------ Material for the task
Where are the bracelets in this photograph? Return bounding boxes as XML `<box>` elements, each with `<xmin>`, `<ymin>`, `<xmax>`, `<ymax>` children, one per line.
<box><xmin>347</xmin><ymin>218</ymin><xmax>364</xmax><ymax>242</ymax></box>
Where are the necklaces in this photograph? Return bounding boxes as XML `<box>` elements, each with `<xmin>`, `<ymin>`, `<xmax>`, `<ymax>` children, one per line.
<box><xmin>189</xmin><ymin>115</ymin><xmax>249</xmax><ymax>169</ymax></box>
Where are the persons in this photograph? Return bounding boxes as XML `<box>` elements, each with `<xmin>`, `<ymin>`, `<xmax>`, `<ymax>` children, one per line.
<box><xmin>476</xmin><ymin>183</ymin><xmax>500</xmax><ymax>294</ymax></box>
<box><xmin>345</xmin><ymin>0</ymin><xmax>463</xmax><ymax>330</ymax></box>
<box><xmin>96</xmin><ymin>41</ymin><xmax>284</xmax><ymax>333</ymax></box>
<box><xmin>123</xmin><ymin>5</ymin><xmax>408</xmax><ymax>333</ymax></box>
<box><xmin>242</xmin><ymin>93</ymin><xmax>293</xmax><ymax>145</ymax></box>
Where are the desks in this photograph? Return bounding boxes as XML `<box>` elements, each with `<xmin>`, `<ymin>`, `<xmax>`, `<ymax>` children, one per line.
------------
What is expected
Rescale every item above by rewriting all of its lines, requests included, with each bounding-box coordinate in the answers multiplied by 2.4 and rounded to a whole number, halves rounded up. Leave the numbers in the requests and their format descriptions unchanged.

Answer
Where are the bracelets in this photograph? Return bounding boxes as XML `<box>` elements, each with `<xmin>`, `<ymin>`, `<xmax>`, `<ymax>` children, one per line.
<box><xmin>833</xmin><ymin>523</ymin><xmax>874</xmax><ymax>581</ymax></box>
Where are the necklaces in this photograph? Return bounding boxes as XML `<box>` elements, each with `<xmin>`, `<ymin>`, `<xmax>`, `<ymax>` children, one per line.
<box><xmin>454</xmin><ymin>276</ymin><xmax>598</xmax><ymax>406</ymax></box>
Where are the persons in this photograph? Return bounding boxes as XML `<box>` elements, each with `<xmin>`, `<ymin>`, `<xmax>`, `<ymax>` children, one per line.
<box><xmin>1142</xmin><ymin>439</ymin><xmax>1200</xmax><ymax>706</ymax></box>
<box><xmin>828</xmin><ymin>0</ymin><xmax>1111</xmax><ymax>792</ymax></box>
<box><xmin>230</xmin><ymin>98</ymin><xmax>682</xmax><ymax>799</ymax></box>
<box><xmin>295</xmin><ymin>12</ymin><xmax>979</xmax><ymax>799</ymax></box>
<box><xmin>581</xmin><ymin>223</ymin><xmax>703</xmax><ymax>348</ymax></box>
Where are the desks in this photograph? Return bounding boxes as XML `<box>` elements, each with `<xmin>`, `<ymin>`, `<xmax>`, `<ymax>` children, one per line.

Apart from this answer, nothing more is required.